Write out the records word for word, with no pictures.

>> Begin Extracted data

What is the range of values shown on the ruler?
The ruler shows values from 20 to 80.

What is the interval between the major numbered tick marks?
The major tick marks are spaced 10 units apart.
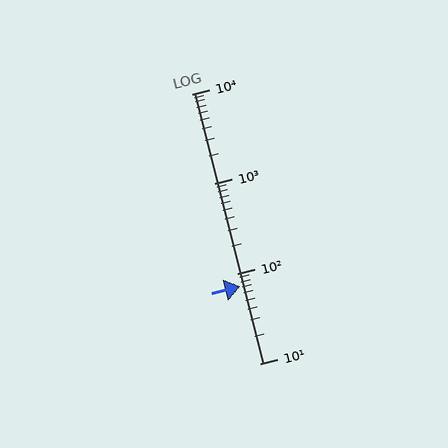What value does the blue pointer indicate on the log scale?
The pointer indicates approximately 72.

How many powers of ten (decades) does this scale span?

>> End Extracted data

Output for this task:
What is the range of values shown on the ruler?
The ruler shows values from 20 to 80.

What is the interval between the major numbered tick marks?
The major tick marks are spaced 10 units apart.
What value does the blue pointer indicate on the log scale?
The pointer indicates approximately 72.

How many powers of ten (decades) does this scale span?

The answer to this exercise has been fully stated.